> [Exercise description] Exact reproduction of all the entries is required, without any of their pictures.

Material shown below:

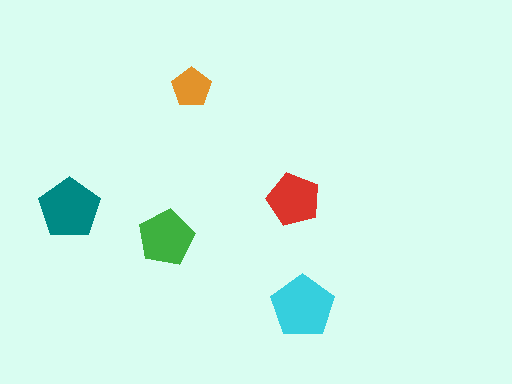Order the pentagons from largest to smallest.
the cyan one, the teal one, the green one, the red one, the orange one.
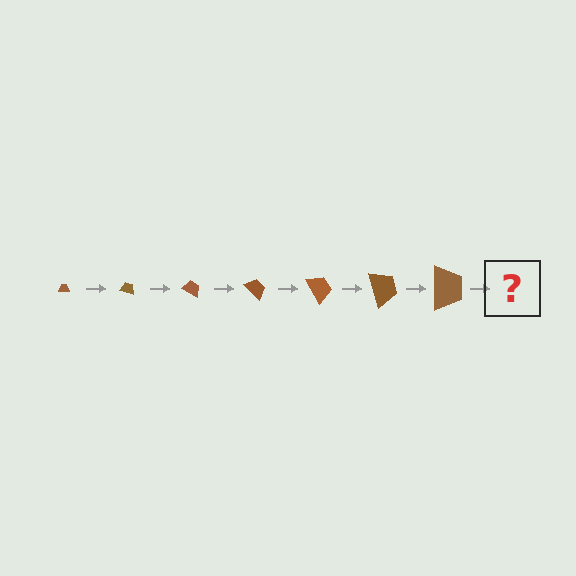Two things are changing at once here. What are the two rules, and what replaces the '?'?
The two rules are that the trapezoid grows larger each step and it rotates 15 degrees clockwise each step. The '?' should be a trapezoid, larger than the previous one and rotated 105 degrees clockwise from the start.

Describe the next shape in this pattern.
It should be a trapezoid, larger than the previous one and rotated 105 degrees clockwise from the start.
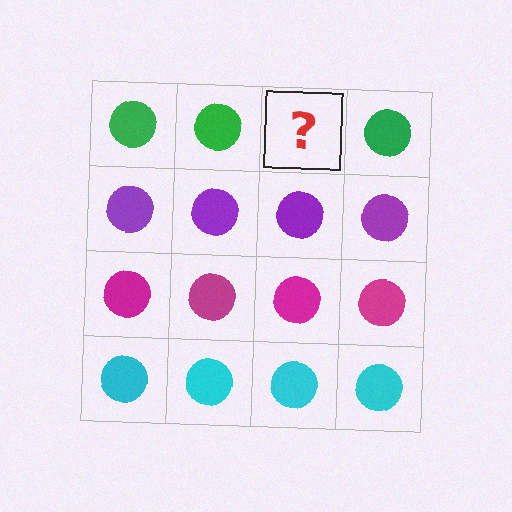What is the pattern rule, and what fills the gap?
The rule is that each row has a consistent color. The gap should be filled with a green circle.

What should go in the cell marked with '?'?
The missing cell should contain a green circle.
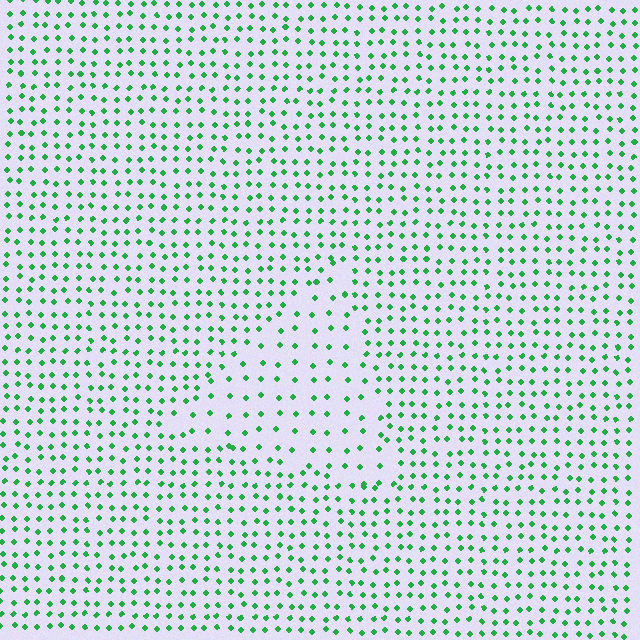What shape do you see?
I see a triangle.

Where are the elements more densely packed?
The elements are more densely packed outside the triangle boundary.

End of Material shown.

> [Answer section]
Order the pentagons from largest to smallest.
the cyan one, the teal one, the green one, the red one, the orange one.
Two things are changing at once here. What are the two rules, and what replaces the '?'?
The two rules are that the trapezoid grows larger each step and it rotates 15 degrees clockwise each step. The '?' should be a trapezoid, larger than the previous one and rotated 105 degrees clockwise from the start.

Describe the next shape in this pattern.
It should be a trapezoid, larger than the previous one and rotated 105 degrees clockwise from the start.
What is the pattern rule, and what fills the gap?
The rule is that each row has a consistent color. The gap should be filled with a green circle.

What should go in the cell marked with '?'?
The missing cell should contain a green circle.
What shape do you see?
I see a triangle.

Where are the elements more densely packed?
The elements are more densely packed outside the triangle boundary.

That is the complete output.